** start Listed records **

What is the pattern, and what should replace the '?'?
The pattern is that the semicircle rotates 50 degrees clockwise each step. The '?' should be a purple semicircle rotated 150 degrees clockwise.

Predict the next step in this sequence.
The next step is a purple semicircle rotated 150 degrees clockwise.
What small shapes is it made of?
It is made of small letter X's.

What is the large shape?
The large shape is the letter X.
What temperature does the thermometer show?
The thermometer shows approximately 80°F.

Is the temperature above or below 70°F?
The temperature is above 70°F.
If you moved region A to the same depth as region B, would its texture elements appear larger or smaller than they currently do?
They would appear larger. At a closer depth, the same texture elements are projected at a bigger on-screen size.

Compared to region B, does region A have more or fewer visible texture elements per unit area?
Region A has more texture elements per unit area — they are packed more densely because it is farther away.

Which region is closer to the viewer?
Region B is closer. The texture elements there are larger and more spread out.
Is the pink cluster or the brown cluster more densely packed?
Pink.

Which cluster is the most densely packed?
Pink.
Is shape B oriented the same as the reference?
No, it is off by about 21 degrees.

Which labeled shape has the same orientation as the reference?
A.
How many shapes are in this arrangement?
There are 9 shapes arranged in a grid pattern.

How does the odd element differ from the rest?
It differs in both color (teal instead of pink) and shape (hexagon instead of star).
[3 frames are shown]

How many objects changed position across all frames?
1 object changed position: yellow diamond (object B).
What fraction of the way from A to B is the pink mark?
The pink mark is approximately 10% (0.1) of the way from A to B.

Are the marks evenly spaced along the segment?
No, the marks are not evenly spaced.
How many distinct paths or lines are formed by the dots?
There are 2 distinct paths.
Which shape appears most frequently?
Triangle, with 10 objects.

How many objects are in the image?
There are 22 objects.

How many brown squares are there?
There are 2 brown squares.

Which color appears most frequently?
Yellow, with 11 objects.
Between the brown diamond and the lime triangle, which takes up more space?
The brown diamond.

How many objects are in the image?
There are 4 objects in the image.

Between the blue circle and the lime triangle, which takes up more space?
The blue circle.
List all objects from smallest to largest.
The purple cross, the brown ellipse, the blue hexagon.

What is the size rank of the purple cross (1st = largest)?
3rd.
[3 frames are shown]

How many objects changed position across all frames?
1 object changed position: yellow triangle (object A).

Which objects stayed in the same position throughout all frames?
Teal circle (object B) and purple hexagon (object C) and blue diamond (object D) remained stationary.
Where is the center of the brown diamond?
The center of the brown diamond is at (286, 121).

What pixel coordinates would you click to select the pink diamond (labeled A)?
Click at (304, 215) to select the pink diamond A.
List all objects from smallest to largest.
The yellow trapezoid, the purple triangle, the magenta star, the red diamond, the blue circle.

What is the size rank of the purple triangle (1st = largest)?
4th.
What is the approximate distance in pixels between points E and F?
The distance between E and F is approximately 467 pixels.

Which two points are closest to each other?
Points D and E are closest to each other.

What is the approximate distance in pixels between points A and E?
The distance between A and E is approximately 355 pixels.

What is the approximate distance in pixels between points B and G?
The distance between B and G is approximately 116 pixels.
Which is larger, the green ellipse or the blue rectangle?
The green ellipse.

** end Listed records **

# [Your goal]
Write every entry out again exactly.

# [Answer to the task]
What is the pattern, and what should replace the '?'?
The pattern is that the semicircle rotates 50 degrees clockwise each step. The '?' should be a purple semicircle rotated 150 degrees clockwise.

Predict the next step in this sequence.
The next step is a purple semicircle rotated 150 degrees clockwise.
What small shapes is it made of?
It is made of small letter X's.

What is the large shape?
The large shape is the letter X.
What temperature does the thermometer show?
The thermometer shows approximately 80°F.

Is the temperature above or below 70°F?
The temperature is above 70°F.
If you moved region A to the same depth as region B, would its texture elements appear larger or smaller than they currently do?
They would appear larger. At a closer depth, the same texture elements are projected at a bigger on-screen size.

Compared to region B, does region A have more or fewer visible texture elements per unit area?
Region A has more texture elements per unit area — they are packed more densely because it is farther away.

Which region is closer to the viewer?
Region B is closer. The texture elements there are larger and more spread out.
Is the pink cluster or the brown cluster more densely packed?
Pink.

Which cluster is the most densely packed?
Pink.
Is shape B oriented the same as the reference?
No, it is off by about 21 degrees.

Which labeled shape has the same orientation as the reference?
A.
How many shapes are in this arrangement?
There are 9 shapes arranged in a grid pattern.

How does the odd element differ from the rest?
It differs in both color (teal instead of pink) and shape (hexagon instead of star).
[3 frames are shown]

How many objects changed position across all frames?
1 object changed position: yellow diamond (object B).
What fraction of the way from A to B is the pink mark?
The pink mark is approximately 10% (0.1) of the way from A to B.

Are the marks evenly spaced along the segment?
No, the marks are not evenly spaced.
How many distinct paths or lines are formed by the dots?
There are 2 distinct paths.
Which shape appears most frequently?
Triangle, with 10 objects.

How many objects are in the image?
There are 22 objects.

How many brown squares are there?
There are 2 brown squares.

Which color appears most frequently?
Yellow, with 11 objects.
Between the brown diamond and the lime triangle, which takes up more space?
The brown diamond.

How many objects are in the image?
There are 4 objects in the image.

Between the blue circle and the lime triangle, which takes up more space?
The blue circle.
List all objects from smallest to largest.
The purple cross, the brown ellipse, the blue hexagon.

What is the size rank of the purple cross (1st = largest)?
3rd.
[3 frames are shown]

How many objects changed position across all frames?
1 object changed position: yellow triangle (object A).

Which objects stayed in the same position throughout all frames?
Teal circle (object B) and purple hexagon (object C) and blue diamond (object D) remained stationary.
Where is the center of the brown diamond?
The center of the brown diamond is at (286, 121).

What pixel coordinates would you click to select the pink diamond (labeled A)?
Click at (304, 215) to select the pink diamond A.
List all objects from smallest to largest.
The yellow trapezoid, the purple triangle, the magenta star, the red diamond, the blue circle.

What is the size rank of the purple triangle (1st = largest)?
4th.
What is the approximate distance in pixels between points E and F?
The distance between E and F is approximately 467 pixels.

Which two points are closest to each other?
Points D and E are closest to each other.

What is the approximate distance in pixels between points A and E?
The distance between A and E is approximately 355 pixels.

What is the approximate distance in pixels between points B and G?
The distance between B and G is approximately 116 pixels.
Which is larger, the green ellipse or the blue rectangle?
The green ellipse.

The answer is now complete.